** start **
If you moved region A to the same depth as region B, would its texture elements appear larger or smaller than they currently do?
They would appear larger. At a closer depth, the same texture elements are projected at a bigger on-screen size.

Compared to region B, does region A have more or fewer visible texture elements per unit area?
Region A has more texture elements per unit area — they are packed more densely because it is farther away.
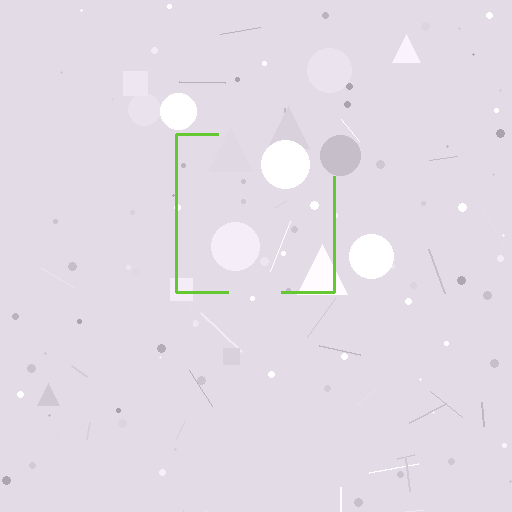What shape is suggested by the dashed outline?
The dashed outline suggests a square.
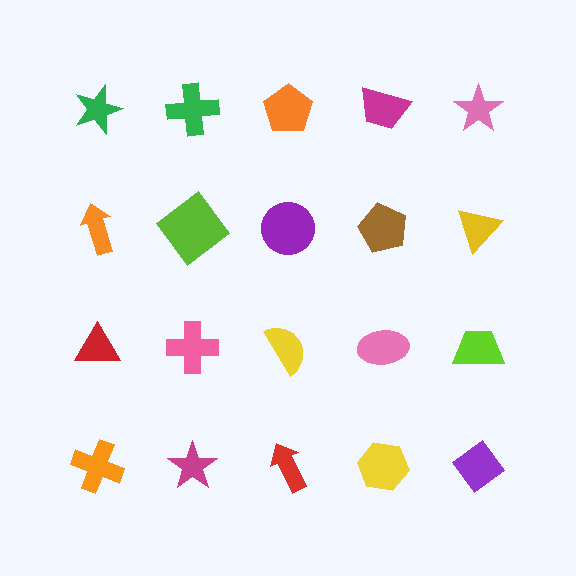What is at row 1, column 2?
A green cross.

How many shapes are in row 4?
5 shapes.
** end **
** start **
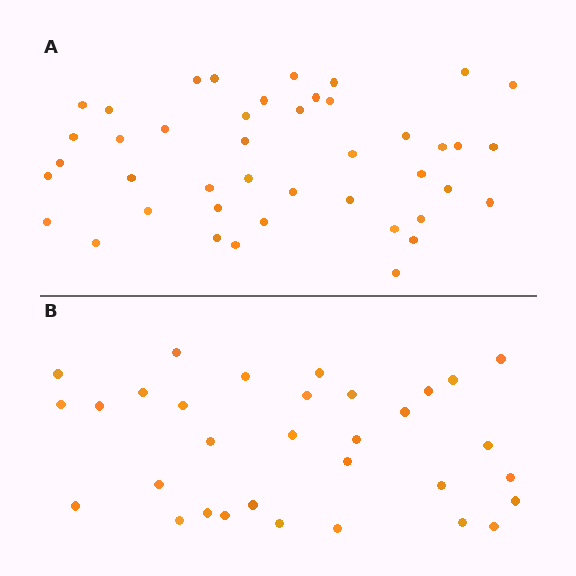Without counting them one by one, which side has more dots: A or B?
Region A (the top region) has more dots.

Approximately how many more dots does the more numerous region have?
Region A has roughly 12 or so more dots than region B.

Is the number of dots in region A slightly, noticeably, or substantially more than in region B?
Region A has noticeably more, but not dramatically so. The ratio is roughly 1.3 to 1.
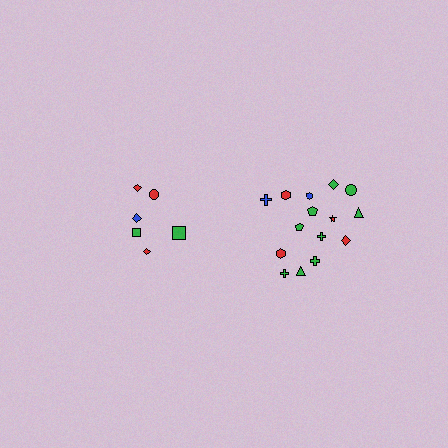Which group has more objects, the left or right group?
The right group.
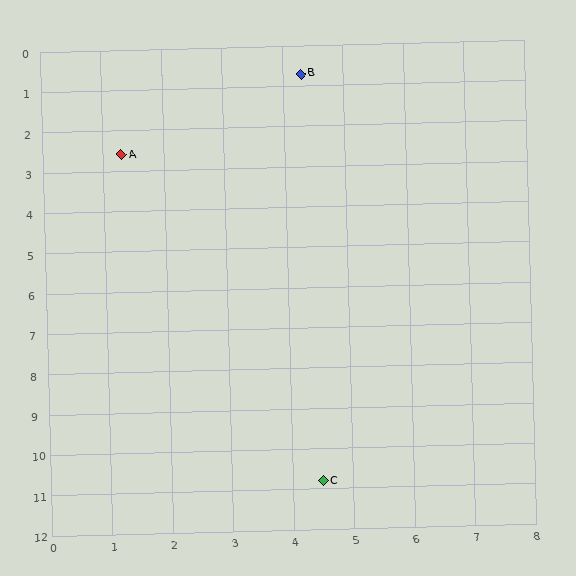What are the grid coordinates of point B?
** end **
§ The exercise
Would you restate, exactly and with no pictures, the lines of the entries above from the one containing "Which group has" through the one containing "What are the grid coordinates of point B?"?

§ Exercise answer
Which group has more objects, the left or right group?
The right group.
What are the grid coordinates of point B?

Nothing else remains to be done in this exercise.